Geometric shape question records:
.....

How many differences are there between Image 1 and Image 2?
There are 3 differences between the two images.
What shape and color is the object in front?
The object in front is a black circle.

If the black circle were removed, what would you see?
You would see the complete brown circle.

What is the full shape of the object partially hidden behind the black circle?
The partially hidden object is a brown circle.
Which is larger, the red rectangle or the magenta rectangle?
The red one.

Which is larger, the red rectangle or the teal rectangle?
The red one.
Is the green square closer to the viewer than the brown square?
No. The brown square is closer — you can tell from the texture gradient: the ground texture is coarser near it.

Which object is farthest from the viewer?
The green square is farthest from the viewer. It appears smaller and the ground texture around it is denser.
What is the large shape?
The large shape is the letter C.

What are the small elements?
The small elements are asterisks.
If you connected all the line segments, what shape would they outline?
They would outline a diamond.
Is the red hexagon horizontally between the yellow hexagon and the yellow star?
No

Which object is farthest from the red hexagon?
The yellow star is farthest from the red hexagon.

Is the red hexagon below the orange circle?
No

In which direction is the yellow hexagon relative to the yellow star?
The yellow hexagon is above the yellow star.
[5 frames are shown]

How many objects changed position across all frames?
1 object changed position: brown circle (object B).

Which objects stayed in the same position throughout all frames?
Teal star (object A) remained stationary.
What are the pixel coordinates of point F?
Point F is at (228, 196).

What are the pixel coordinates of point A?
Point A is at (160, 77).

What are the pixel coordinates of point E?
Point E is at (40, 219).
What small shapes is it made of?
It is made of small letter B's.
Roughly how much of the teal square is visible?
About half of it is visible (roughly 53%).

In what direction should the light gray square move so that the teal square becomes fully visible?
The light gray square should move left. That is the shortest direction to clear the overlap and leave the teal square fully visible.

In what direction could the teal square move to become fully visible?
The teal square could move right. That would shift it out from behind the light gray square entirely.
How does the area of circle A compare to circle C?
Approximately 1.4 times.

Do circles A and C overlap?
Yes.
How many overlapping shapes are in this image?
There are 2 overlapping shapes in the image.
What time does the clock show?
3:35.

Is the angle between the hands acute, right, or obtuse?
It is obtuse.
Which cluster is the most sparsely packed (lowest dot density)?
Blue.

.....

**TASK DIRECTIONS**
Please set down the whole listing above without altering a single line.

**RESPONSE**
How many differences are there between Image 1 and Image 2?
There are 3 differences between the two images.
What shape and color is the object in front?
The object in front is a black circle.

If the black circle were removed, what would you see?
You would see the complete brown circle.

What is the full shape of the object partially hidden behind the black circle?
The partially hidden object is a brown circle.
Which is larger, the red rectangle or the magenta rectangle?
The red one.

Which is larger, the red rectangle or the teal rectangle?
The red one.
Is the green square closer to the viewer than the brown square?
No. The brown square is closer — you can tell from the texture gradient: the ground texture is coarser near it.

Which object is farthest from the viewer?
The green square is farthest from the viewer. It appears smaller and the ground texture around it is denser.
What is the large shape?
The large shape is the letter C.

What are the small elements?
The small elements are asterisks.
If you connected all the line segments, what shape would they outline?
They would outline a diamond.
Is the red hexagon horizontally between the yellow hexagon and the yellow star?
No

Which object is farthest from the red hexagon?
The yellow star is farthest from the red hexagon.

Is the red hexagon below the orange circle?
No

In which direction is the yellow hexagon relative to the yellow star?
The yellow hexagon is above the yellow star.
[5 frames are shown]

How many objects changed position across all frames?
1 object changed position: brown circle (object B).

Which objects stayed in the same position throughout all frames?
Teal star (object A) remained stationary.
What are the pixel coordinates of point F?
Point F is at (228, 196).

What are the pixel coordinates of point A?
Point A is at (160, 77).

What are the pixel coordinates of point E?
Point E is at (40, 219).
What small shapes is it made of?
It is made of small letter B's.
Roughly how much of the teal square is visible?
About half of it is visible (roughly 53%).

In what direction should the light gray square move so that the teal square becomes fully visible?
The light gray square should move left. That is the shortest direction to clear the overlap and leave the teal square fully visible.

In what direction could the teal square move to become fully visible?
The teal square could move right. That would shift it out from behind the light gray square entirely.
How does the area of circle A compare to circle C?
Approximately 1.4 times.

Do circles A and C overlap?
Yes.
How many overlapping shapes are in this image?
There are 2 overlapping shapes in the image.
What time does the clock show?
3:35.

Is the angle between the hands acute, right, or obtuse?
It is obtuse.
Which cluster is the most sparsely packed (lowest dot density)?
Blue.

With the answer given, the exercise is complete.